Drop the pictures; give again exactly the lines from the one holding "What are the" through the end of the data.
---------- Data entries ----------
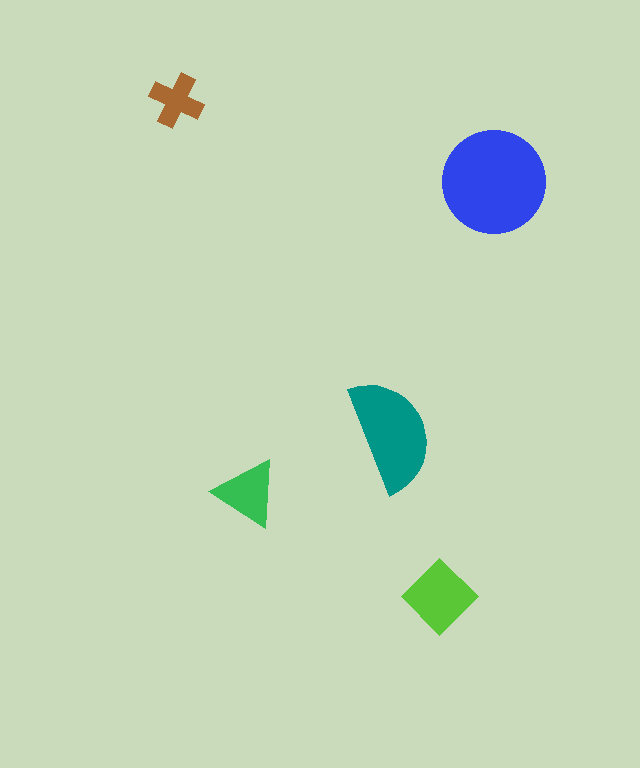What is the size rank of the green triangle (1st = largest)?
4th.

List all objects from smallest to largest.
The brown cross, the green triangle, the lime diamond, the teal semicircle, the blue circle.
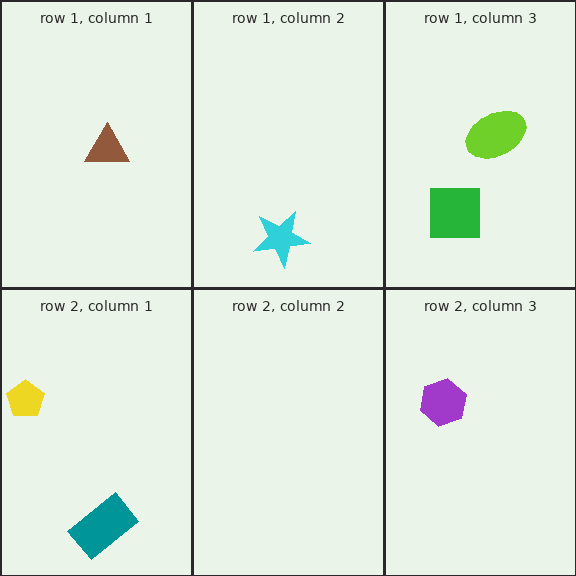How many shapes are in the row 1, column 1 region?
1.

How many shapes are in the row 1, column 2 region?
1.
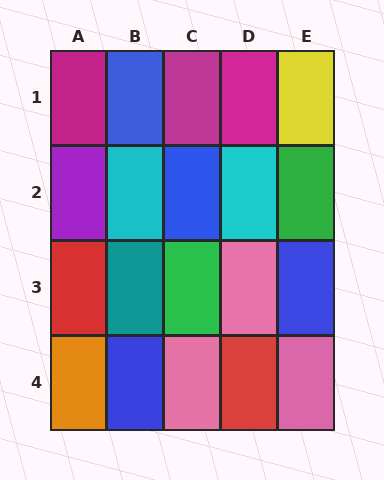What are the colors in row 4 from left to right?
Orange, blue, pink, red, pink.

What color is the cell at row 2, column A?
Purple.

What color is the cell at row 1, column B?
Blue.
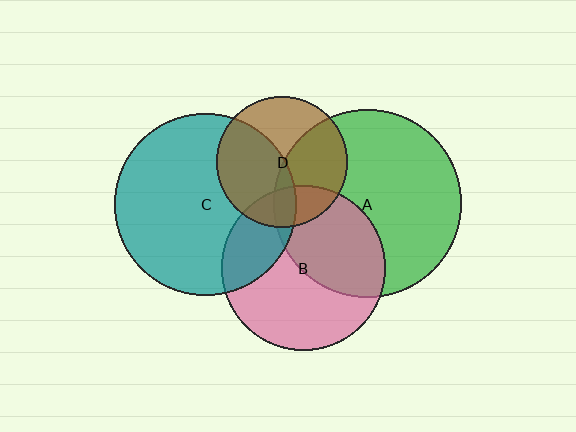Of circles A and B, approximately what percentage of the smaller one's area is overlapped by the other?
Approximately 45%.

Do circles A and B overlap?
Yes.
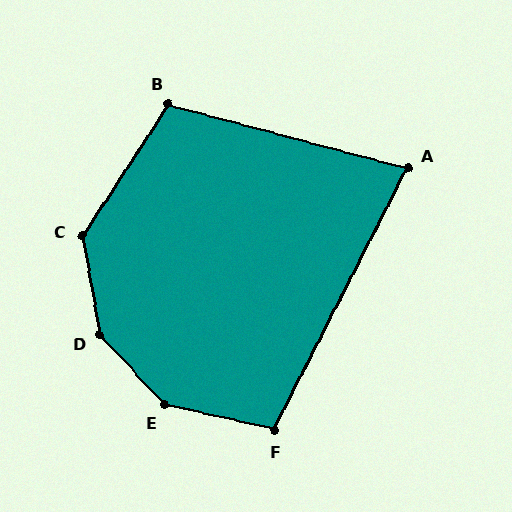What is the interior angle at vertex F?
Approximately 104 degrees (obtuse).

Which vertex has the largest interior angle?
D, at approximately 147 degrees.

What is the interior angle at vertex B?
Approximately 108 degrees (obtuse).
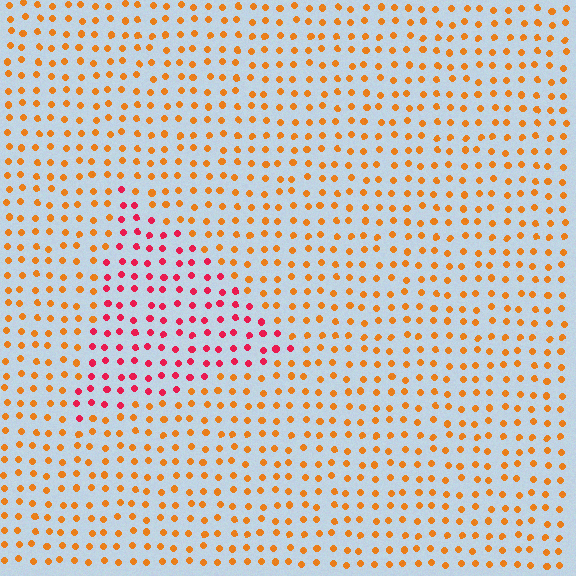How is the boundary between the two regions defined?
The boundary is defined purely by a slight shift in hue (about 44 degrees). Spacing, size, and orientation are identical on both sides.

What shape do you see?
----------
Answer to this task –
What are the colors in row 4 from left to right?
Orange, blue, pink, red, pink.

What color is the cell at row 2, column A?
Purple.

What color is the cell at row 1, column B?
Blue.
Of circles A and B, approximately what percentage of the smaller one's area is overlapped by the other?
Approximately 45%.

Do circles A and B overlap?
Yes.
What is the interior angle at vertex F?
Approximately 104 degrees (obtuse).

Which vertex has the largest interior angle?
D, at approximately 147 degrees.

What is the interior angle at vertex B?
Approximately 108 degrees (obtuse).
How is the boundary between the two regions defined?
The boundary is defined purely by a slight shift in hue (about 44 degrees). Spacing, size, and orientation are identical on both sides.

What shape do you see?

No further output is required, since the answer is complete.